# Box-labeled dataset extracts
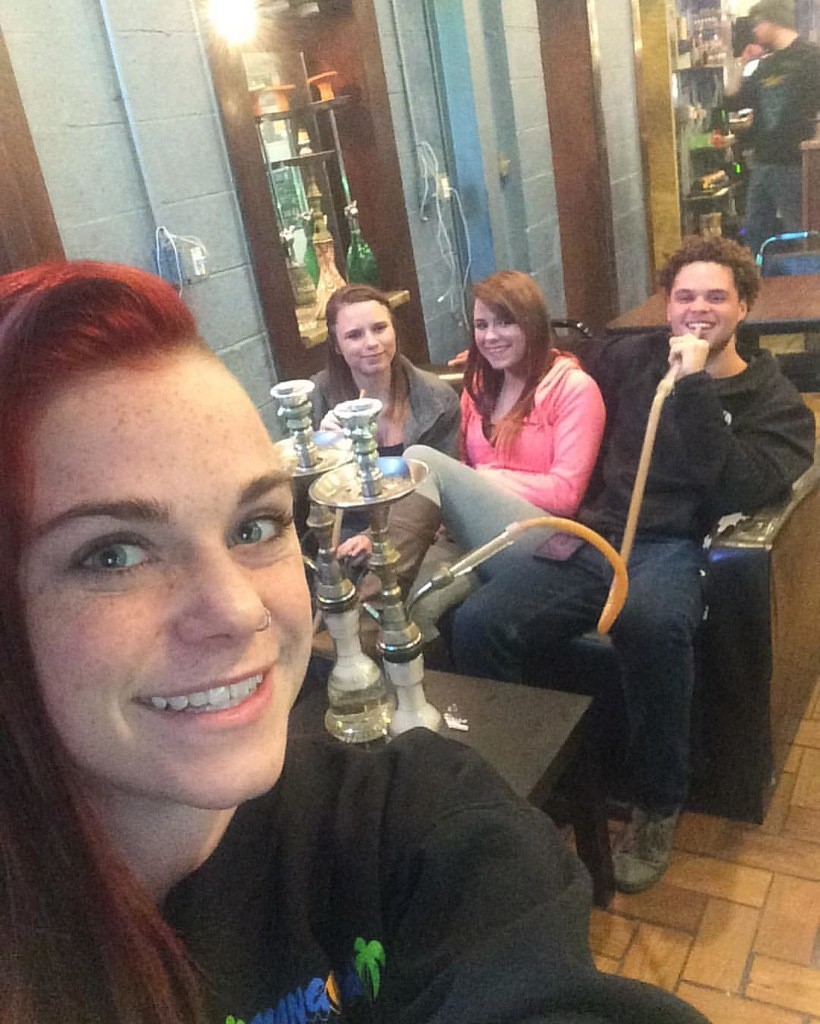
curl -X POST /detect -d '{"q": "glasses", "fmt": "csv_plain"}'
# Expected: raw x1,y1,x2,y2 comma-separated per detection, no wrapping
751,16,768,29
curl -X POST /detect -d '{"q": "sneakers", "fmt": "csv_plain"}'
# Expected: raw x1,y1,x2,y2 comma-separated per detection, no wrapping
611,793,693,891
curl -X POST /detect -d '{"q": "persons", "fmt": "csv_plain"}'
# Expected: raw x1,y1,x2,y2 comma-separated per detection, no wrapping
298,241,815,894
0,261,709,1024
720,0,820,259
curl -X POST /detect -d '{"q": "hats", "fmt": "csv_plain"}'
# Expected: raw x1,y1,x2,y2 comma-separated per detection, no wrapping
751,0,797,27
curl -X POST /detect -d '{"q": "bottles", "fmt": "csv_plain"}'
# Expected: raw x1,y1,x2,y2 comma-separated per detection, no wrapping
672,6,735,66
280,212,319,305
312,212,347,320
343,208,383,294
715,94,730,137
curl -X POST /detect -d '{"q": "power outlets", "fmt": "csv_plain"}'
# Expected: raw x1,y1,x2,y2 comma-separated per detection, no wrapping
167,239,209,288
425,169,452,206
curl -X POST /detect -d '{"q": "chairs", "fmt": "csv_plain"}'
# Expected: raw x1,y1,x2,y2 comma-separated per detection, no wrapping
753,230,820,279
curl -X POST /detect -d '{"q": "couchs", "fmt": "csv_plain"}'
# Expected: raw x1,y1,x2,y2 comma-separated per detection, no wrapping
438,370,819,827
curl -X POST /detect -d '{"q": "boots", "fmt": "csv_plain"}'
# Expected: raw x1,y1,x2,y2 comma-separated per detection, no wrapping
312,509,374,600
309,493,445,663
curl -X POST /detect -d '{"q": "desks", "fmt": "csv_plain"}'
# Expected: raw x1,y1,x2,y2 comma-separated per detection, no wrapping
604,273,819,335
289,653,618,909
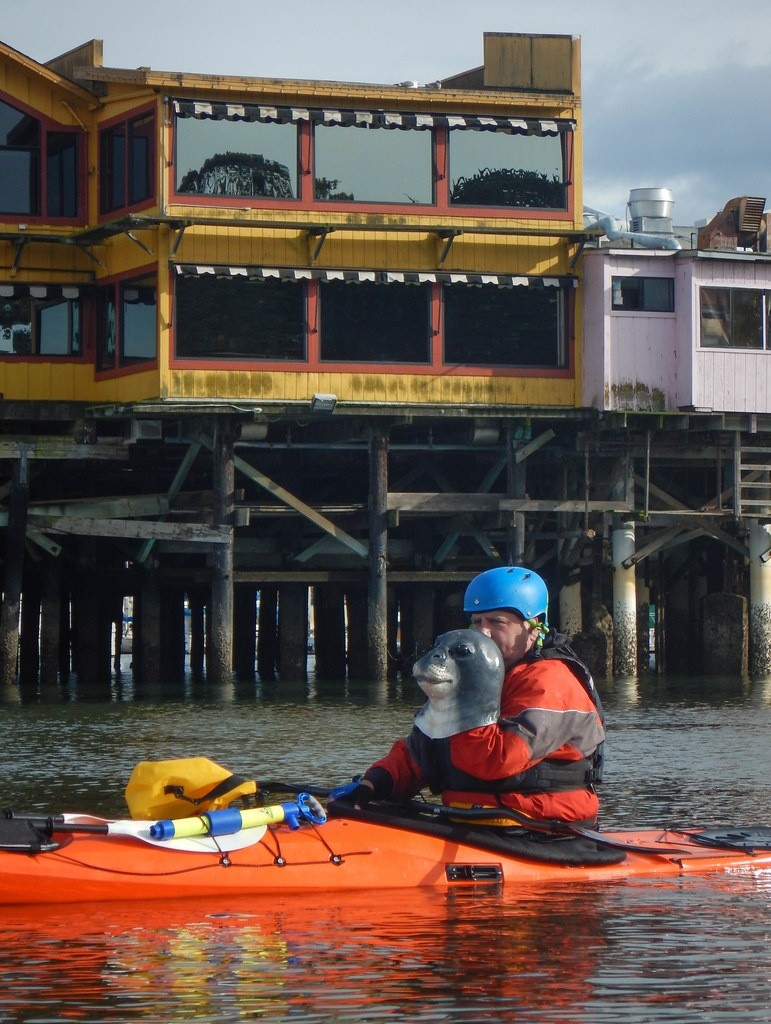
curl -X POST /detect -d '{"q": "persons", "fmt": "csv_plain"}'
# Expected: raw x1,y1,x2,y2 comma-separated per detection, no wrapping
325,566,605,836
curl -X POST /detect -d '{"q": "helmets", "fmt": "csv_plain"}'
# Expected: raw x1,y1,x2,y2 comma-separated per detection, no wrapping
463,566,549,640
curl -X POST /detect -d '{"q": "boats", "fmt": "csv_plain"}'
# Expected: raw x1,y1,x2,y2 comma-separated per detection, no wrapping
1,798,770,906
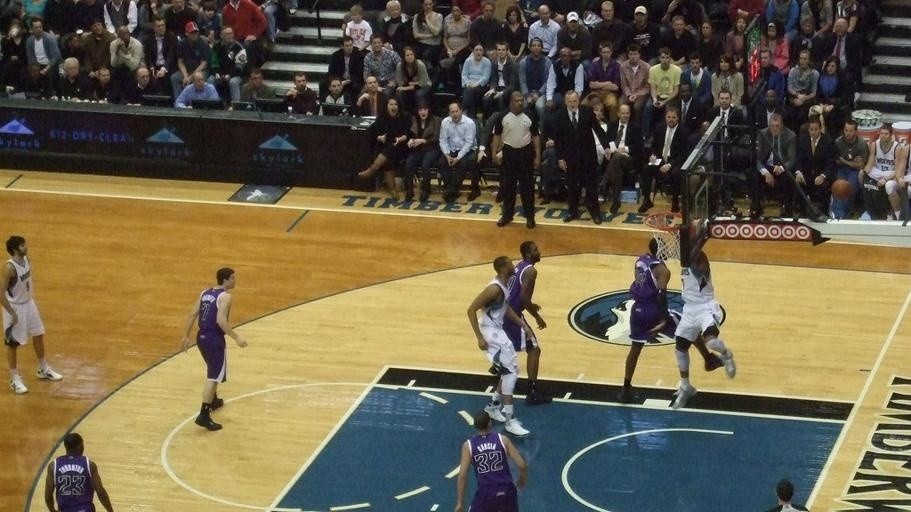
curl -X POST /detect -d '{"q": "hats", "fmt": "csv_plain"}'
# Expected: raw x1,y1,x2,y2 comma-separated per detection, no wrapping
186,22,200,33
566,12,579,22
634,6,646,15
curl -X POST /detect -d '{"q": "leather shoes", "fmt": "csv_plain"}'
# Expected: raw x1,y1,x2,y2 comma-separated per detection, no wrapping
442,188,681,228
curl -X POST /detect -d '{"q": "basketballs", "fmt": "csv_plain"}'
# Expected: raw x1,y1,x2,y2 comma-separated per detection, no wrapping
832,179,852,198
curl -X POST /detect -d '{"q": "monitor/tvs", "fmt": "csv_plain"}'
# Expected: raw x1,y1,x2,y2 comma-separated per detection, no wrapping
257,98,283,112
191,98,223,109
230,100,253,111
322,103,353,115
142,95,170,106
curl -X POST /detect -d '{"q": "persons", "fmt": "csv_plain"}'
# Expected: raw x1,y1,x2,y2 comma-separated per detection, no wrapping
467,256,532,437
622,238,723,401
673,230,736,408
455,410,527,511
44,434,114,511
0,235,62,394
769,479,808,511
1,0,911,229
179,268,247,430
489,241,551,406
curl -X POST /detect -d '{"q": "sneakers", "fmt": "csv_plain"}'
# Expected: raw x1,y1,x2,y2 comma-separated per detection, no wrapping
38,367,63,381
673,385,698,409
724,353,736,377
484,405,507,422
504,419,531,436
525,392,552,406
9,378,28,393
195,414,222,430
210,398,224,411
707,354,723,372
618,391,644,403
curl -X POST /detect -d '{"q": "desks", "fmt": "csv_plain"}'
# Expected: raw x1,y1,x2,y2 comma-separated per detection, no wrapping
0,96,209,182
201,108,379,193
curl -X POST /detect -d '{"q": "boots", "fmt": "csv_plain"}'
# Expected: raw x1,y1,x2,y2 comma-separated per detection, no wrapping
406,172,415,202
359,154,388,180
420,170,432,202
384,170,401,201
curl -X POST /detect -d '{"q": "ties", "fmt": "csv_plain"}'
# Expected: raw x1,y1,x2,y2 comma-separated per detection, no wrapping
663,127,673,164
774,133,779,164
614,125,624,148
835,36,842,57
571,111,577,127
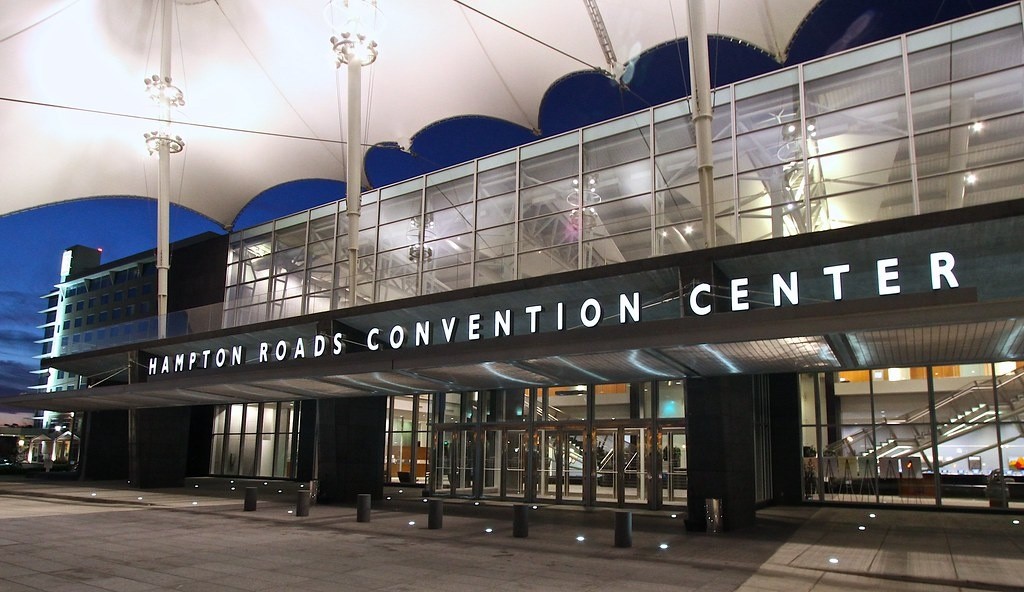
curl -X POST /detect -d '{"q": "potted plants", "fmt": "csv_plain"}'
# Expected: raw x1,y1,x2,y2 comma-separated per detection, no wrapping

# REQUIREMENT
Duplicate all of the material above line for line, without any change, but omit the pictures.

# ANSWER FOR THIS EXERCISE
curl -X POST /detect -d '{"q": "glasses", "fmt": "csv_plain"}'
# Expected: raw x1,y1,x2,y2 comma-separated per detection, no wrapping
751,16,768,29
curl -X POST /detect -d '{"q": "sneakers", "fmt": "csv_plain"}'
# Expected: raw x1,y1,x2,y2 comma-separated per detection, no wrapping
611,793,693,891
curl -X POST /detect -d '{"q": "persons", "fmt": "csv_plain"}'
# Expected: raw x1,y1,x2,y2 comma-separated per detection, no wrapping
298,241,815,894
0,261,709,1024
720,0,820,259
curl -X POST /detect -d '{"q": "hats", "fmt": "csv_plain"}'
# Expected: raw x1,y1,x2,y2 comma-separated per detection, no wrapping
751,0,797,27
curl -X POST /detect -d '{"q": "bottles", "fmt": "csv_plain"}'
# Expected: raw x1,y1,x2,y2 comma-separated per detection, no wrapping
672,6,735,66
280,212,319,305
312,212,347,320
343,208,383,294
715,94,730,137
curl -X POST /detect -d '{"q": "power outlets", "fmt": "csv_plain"}'
# Expected: raw x1,y1,x2,y2 comma-separated per detection, no wrapping
167,239,209,288
425,169,452,206
curl -X POST /detect -d '{"q": "chairs", "fmt": "csv_plain"}'
# Expected: raw x1,y1,x2,y2 comma-separated per detection, no wrapping
753,230,820,279
curl -X POST /detect -d '{"q": "couchs", "fmt": "csv_plain"}'
# Expected: raw x1,y1,x2,y2 comma-separated per detection, no wrapping
438,370,819,827
curl -X POST /detect -d '{"q": "boots", "fmt": "csv_plain"}'
# Expected: raw x1,y1,x2,y2 comma-separated per detection, no wrapping
312,509,374,600
309,493,445,663
curl -X POST /detect -d '{"q": "desks", "fmt": "csv_plain"}'
# Expected: raw x1,y1,x2,y2 comma-separated per detection, no wrapping
604,273,819,335
289,653,618,909
curl -X POST /detect -d '{"q": "persons", "fmt": "csv_plain"}'
# Expected: raw x1,y1,x2,y2 comma-separated per detection, no wrapping
325,566,605,836
curl -X POST /detect -d '{"q": "helmets", "fmt": "csv_plain"}'
# Expected: raw x1,y1,x2,y2 comma-separated per detection, no wrapping
463,566,549,640
curl -X POST /detect -d '{"q": "boats", "fmt": "csv_plain"}'
# Expected: raw x1,y1,x2,y2 comma-separated per detection, no wrapping
1,798,770,906
curl -X POST /detect -d '{"q": "hats", "fmt": "csv_plain"}'
# Expected: raw x1,y1,x2,y2 comma-separated per detection, no wrapping
186,22,200,33
566,12,579,22
634,6,646,15
curl -X POST /detect -d '{"q": "leather shoes", "fmt": "csv_plain"}'
# Expected: raw x1,y1,x2,y2 comma-separated per detection, no wrapping
442,188,681,228
curl -X POST /detect -d '{"q": "basketballs", "fmt": "csv_plain"}'
# Expected: raw x1,y1,x2,y2 comma-separated per detection, no wrapping
832,179,852,198
curl -X POST /detect -d '{"q": "monitor/tvs", "fmt": "csv_plain"}'
# Expected: raw x1,y1,x2,y2 comma-separated per detection, no wrapping
257,98,283,112
191,98,223,109
230,100,253,111
322,103,353,115
142,95,170,106
curl -X POST /detect -d '{"q": "persons", "fmt": "csv_plain"}'
# Expected: raw x1,y1,x2,y2 comma-separated per detection, no wrapping
467,256,532,437
622,238,723,401
673,230,736,408
455,410,527,511
44,434,114,511
0,235,62,394
769,479,808,511
1,0,911,229
179,268,247,430
489,241,551,406
curl -X POST /detect -d '{"q": "sneakers", "fmt": "csv_plain"}'
# Expected: raw x1,y1,x2,y2 comma-separated per detection, no wrapping
38,367,63,381
673,385,698,409
724,353,736,377
484,405,507,422
504,419,531,436
525,392,552,406
9,378,28,393
195,414,222,430
210,398,224,411
707,354,723,372
618,391,644,403
curl -X POST /detect -d '{"q": "desks", "fmt": "csv_plain"}'
# Expected: raw x1,y1,x2,y2 comma-separated per detection, no wrapping
0,96,209,182
201,108,379,193
curl -X POST /detect -d '{"q": "boots", "fmt": "csv_plain"}'
# Expected: raw x1,y1,x2,y2 comma-separated per detection, no wrapping
406,172,415,202
359,154,388,180
420,170,432,202
384,170,401,201
curl -X POST /detect -d '{"q": "ties", "fmt": "csv_plain"}'
# Expected: raw x1,y1,x2,y2 comma-separated per detection, no wrapping
663,127,673,164
774,133,779,164
614,125,624,148
835,36,842,57
571,111,577,127
curl -X POST /detect -d '{"q": "potted plants", "fmt": "csv_plain"}'
# Expected: raw x1,y1,x2,y2 comma-separated per detection, no wrapping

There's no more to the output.